**TASK GOAL**
Would you transcribe the whole listing exactly, minus its pictures?

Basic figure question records

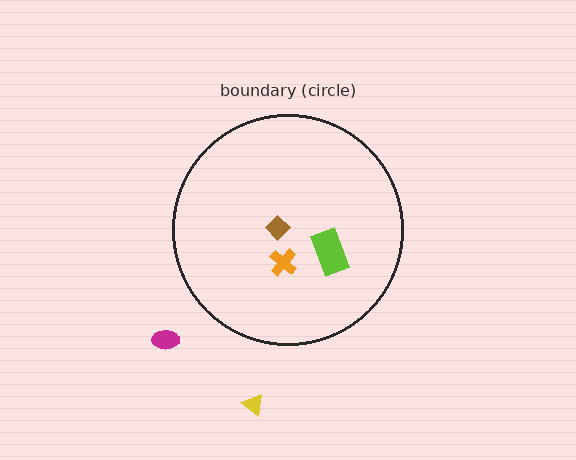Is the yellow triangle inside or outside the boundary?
Outside.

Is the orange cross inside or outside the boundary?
Inside.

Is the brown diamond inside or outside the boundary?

**TASK ANSWER**
Is the yellow triangle inside or outside the boundary?
Outside.

Is the orange cross inside or outside the boundary?
Inside.

Is the brown diamond inside or outside the boundary?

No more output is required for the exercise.